***** Provided information

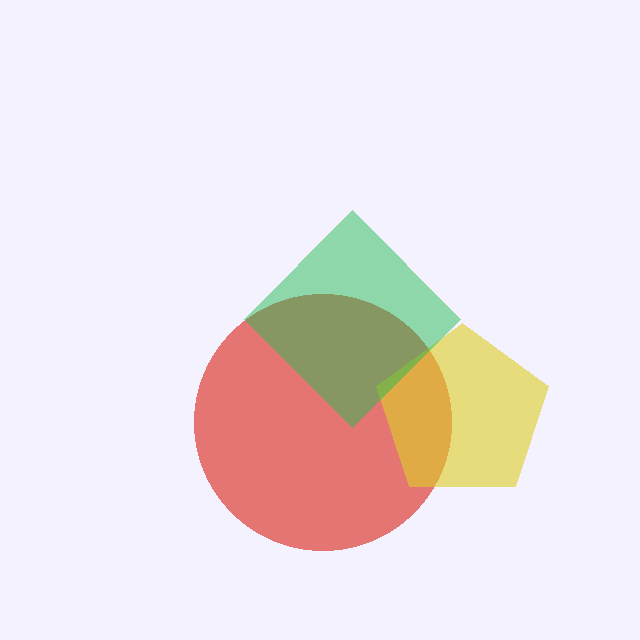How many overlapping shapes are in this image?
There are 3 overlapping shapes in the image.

**********
***** Provided information

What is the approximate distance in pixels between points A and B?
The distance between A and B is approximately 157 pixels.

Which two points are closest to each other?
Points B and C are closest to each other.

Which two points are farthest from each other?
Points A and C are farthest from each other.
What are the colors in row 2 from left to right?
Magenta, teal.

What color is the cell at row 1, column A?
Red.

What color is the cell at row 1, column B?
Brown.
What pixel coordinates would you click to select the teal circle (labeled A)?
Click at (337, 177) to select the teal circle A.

**********
***** Provided information

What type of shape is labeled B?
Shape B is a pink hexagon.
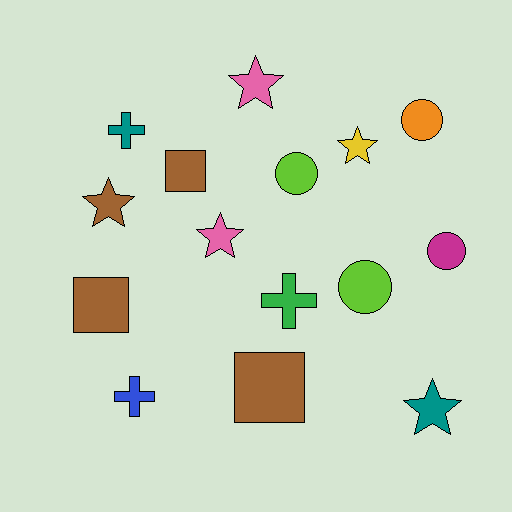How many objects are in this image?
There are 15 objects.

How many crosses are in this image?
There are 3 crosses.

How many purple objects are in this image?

**********

__Work to complete__: Skip every picture. Repeat the lines from the one with "How many objects are in this image?" through the one with "How many purple objects are in this image?", both ends included.

__Correct answer__:
How many objects are in this image?
There are 15 objects.

How many crosses are in this image?
There are 3 crosses.

How many purple objects are in this image?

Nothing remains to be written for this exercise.